## START Material supplied

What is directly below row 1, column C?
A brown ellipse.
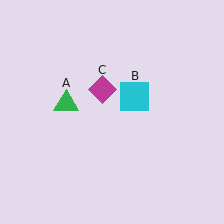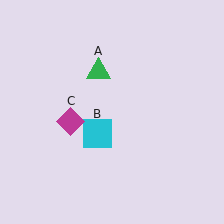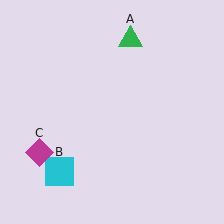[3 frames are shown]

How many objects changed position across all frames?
3 objects changed position: green triangle (object A), cyan square (object B), magenta diamond (object C).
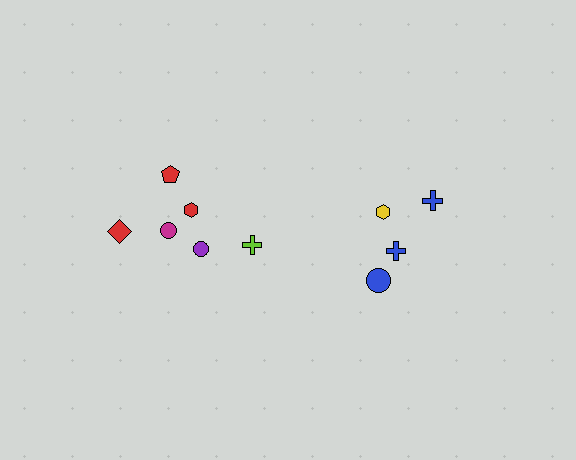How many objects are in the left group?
There are 6 objects.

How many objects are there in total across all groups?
There are 10 objects.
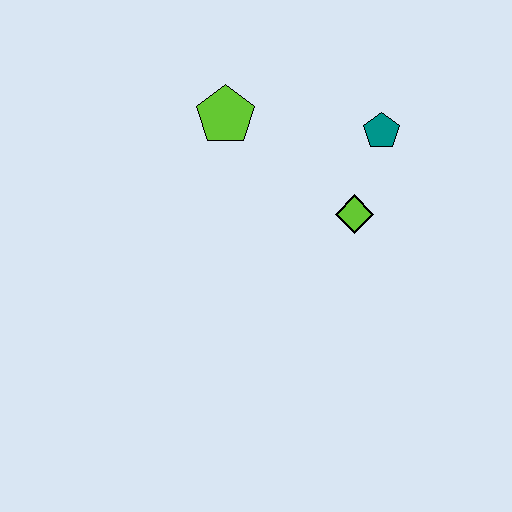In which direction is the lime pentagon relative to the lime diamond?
The lime pentagon is to the left of the lime diamond.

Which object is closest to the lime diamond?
The teal pentagon is closest to the lime diamond.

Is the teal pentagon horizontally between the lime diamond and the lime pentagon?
No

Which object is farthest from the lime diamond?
The lime pentagon is farthest from the lime diamond.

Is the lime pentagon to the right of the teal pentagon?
No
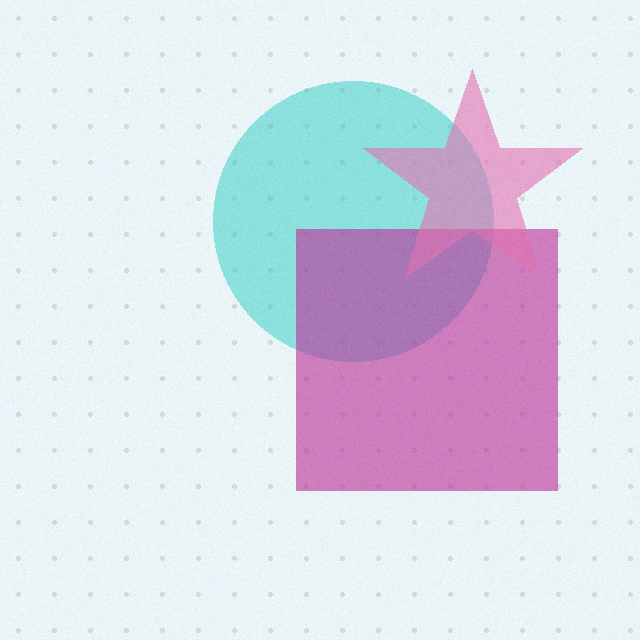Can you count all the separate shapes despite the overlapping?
Yes, there are 3 separate shapes.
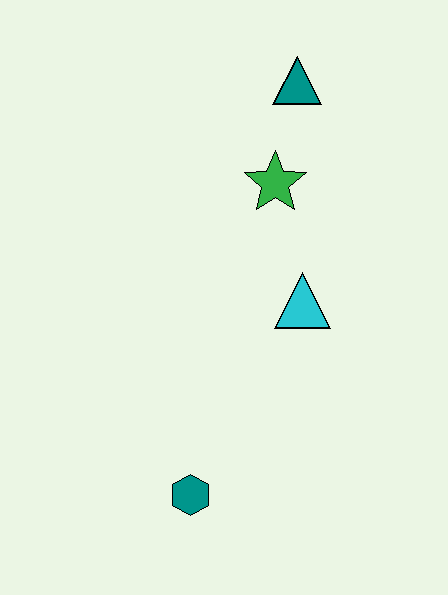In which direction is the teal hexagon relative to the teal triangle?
The teal hexagon is below the teal triangle.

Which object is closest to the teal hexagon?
The cyan triangle is closest to the teal hexagon.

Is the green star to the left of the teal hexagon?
No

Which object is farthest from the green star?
The teal hexagon is farthest from the green star.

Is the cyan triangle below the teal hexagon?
No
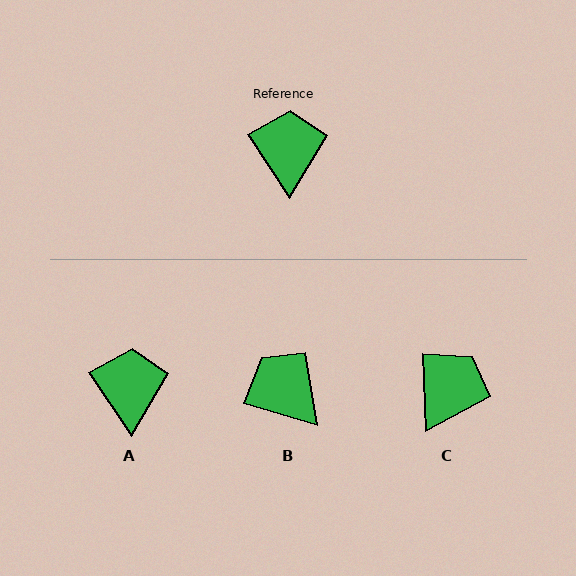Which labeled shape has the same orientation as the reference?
A.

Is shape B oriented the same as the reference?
No, it is off by about 40 degrees.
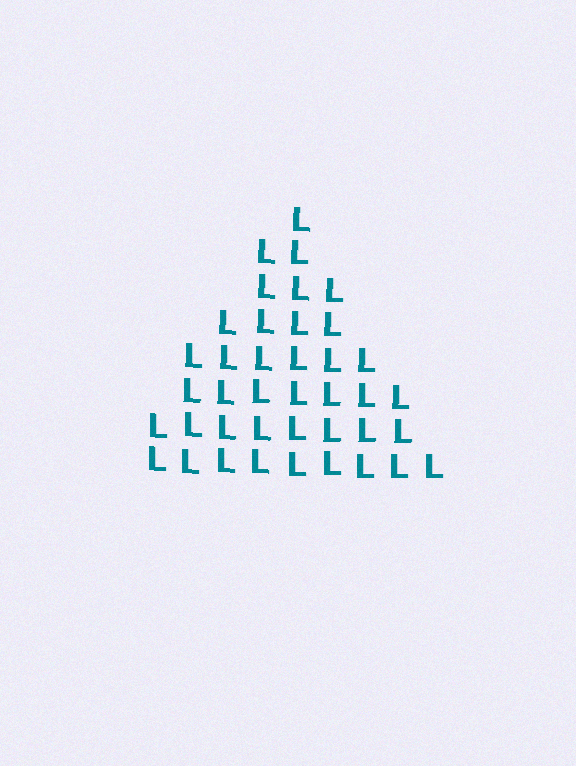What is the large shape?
The large shape is a triangle.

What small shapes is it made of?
It is made of small letter L's.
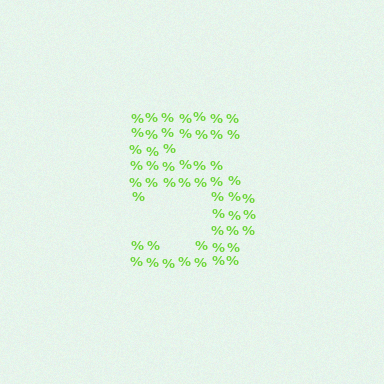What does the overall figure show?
The overall figure shows the digit 5.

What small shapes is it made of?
It is made of small percent signs.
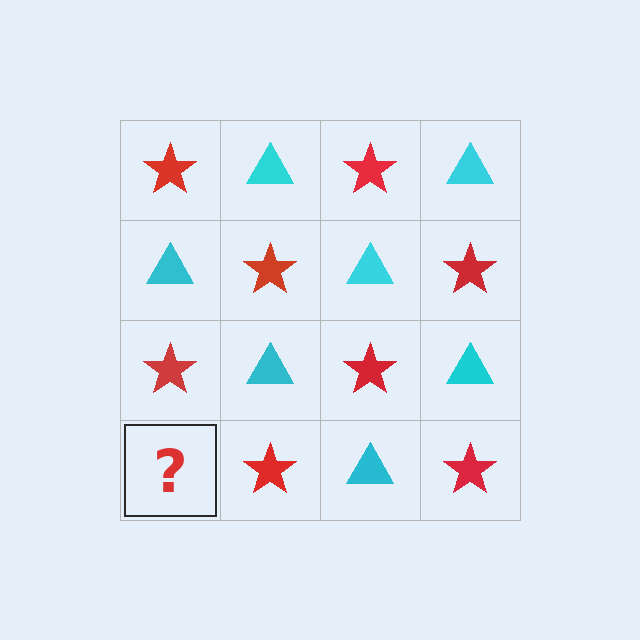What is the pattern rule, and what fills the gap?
The rule is that it alternates red star and cyan triangle in a checkerboard pattern. The gap should be filled with a cyan triangle.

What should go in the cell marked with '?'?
The missing cell should contain a cyan triangle.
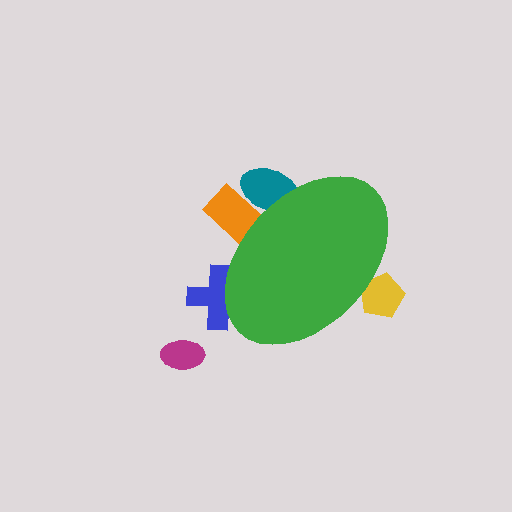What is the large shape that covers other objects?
A green ellipse.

## END Material supplied

Required task » Pictures stay out; reproduce every line of the records exactly.

The answer »
What is directly below row 1, column C?
A brown ellipse.
[3 frames are shown]

How many objects changed position across all frames?
3 objects changed position: green triangle (object A), cyan square (object B), magenta diamond (object C).
How many objects are in the left group?
There are 6 objects.

How many objects are there in total across all groups?
There are 10 objects.
In which direction is the lime pentagon relative to the lime diamond?
The lime pentagon is to the left of the lime diamond.

Which object is closest to the lime diamond?
The teal pentagon is closest to the lime diamond.

Is the teal pentagon horizontally between the lime diamond and the lime pentagon?
No

Which object is farthest from the lime diamond?
The lime pentagon is farthest from the lime diamond.

Is the lime pentagon to the right of the teal pentagon?
No
Can you count all the separate shapes despite the overlapping?
Yes, there are 3 separate shapes.
In which direction is the teal hexagon relative to the teal triangle?
The teal hexagon is below the teal triangle.

Which object is closest to the teal hexagon?
The cyan triangle is closest to the teal hexagon.

Is the green star to the left of the teal hexagon?
No

Which object is farthest from the green star?
The teal hexagon is farthest from the green star.

Is the cyan triangle below the teal hexagon?
No
Which labeled shape has the same orientation as the reference?
A.

Is shape B oriented the same as the reference?
No, it is off by about 40 degrees.
What is the large shape?
The large shape is a triangle.

What small shapes is it made of?
It is made of small letter L's.
What does the overall figure show?
The overall figure shows the digit 5.

What small shapes is it made of?
It is made of small percent signs.
What is the pattern rule, and what fills the gap?
The rule is that it alternates red star and cyan triangle in a checkerboard pattern. The gap should be filled with a cyan triangle.

What should go in the cell marked with '?'?
The missing cell should contain a cyan triangle.
What is the large shape that covers other objects?
A green ellipse.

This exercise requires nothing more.